## start INPUT
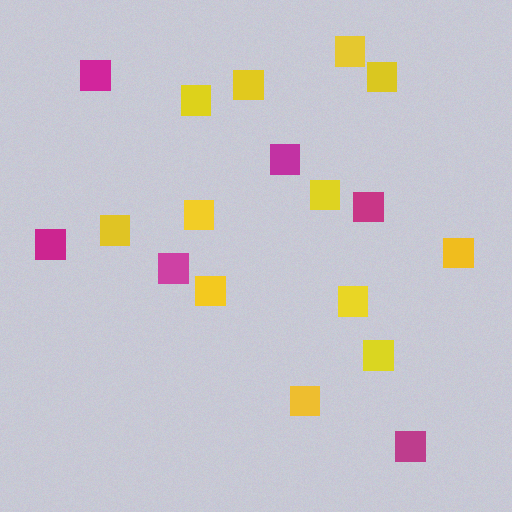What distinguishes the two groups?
There are 2 groups: one group of magenta squares (6) and one group of yellow squares (12).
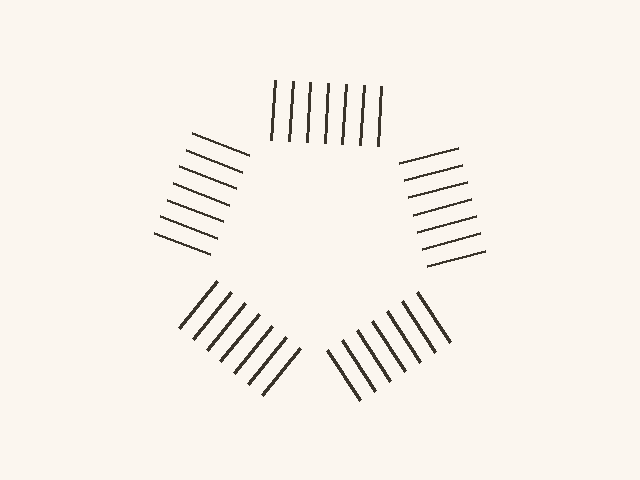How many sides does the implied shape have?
5 sides — the line-ends trace a pentagon.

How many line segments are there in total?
35 — 7 along each of the 5 edges.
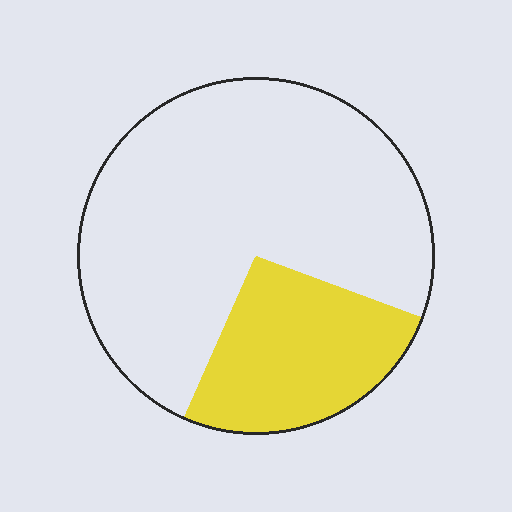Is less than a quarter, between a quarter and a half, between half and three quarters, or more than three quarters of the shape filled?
Between a quarter and a half.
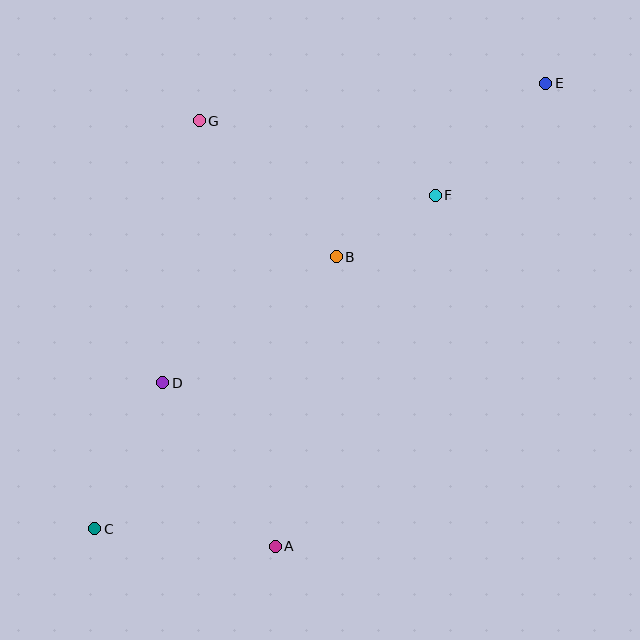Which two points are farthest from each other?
Points C and E are farthest from each other.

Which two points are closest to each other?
Points B and F are closest to each other.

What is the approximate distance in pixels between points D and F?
The distance between D and F is approximately 331 pixels.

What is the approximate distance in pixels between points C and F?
The distance between C and F is approximately 477 pixels.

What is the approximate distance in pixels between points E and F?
The distance between E and F is approximately 157 pixels.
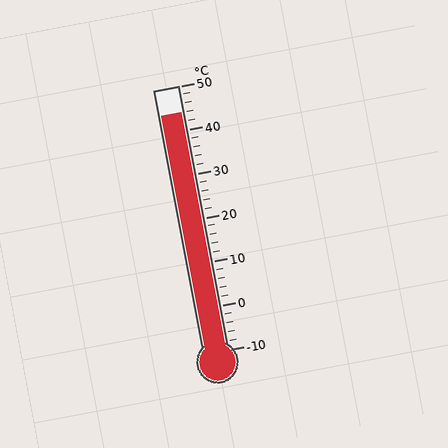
## end INPUT
PROBLEM DETAILS: Output the lines above in full and exactly as given, omitting any pictures.

RESULT OF THE EXERCISE:
What distinguishes the two groups?
There are 2 groups: one group of magenta squares (6) and one group of yellow squares (12).
How many sides does the implied shape have?
5 sides — the line-ends trace a pentagon.

How many line segments are there in total?
35 — 7 along each of the 5 edges.
Is less than a quarter, between a quarter and a half, between half and three quarters, or more than three quarters of the shape filled?
Between a quarter and a half.
Which two points are farthest from each other?
Points C and E are farthest from each other.

Which two points are closest to each other?
Points B and F are closest to each other.

What is the approximate distance in pixels between points D and F?
The distance between D and F is approximately 331 pixels.

What is the approximate distance in pixels between points C and F?
The distance between C and F is approximately 477 pixels.

What is the approximate distance in pixels between points E and F?
The distance between E and F is approximately 157 pixels.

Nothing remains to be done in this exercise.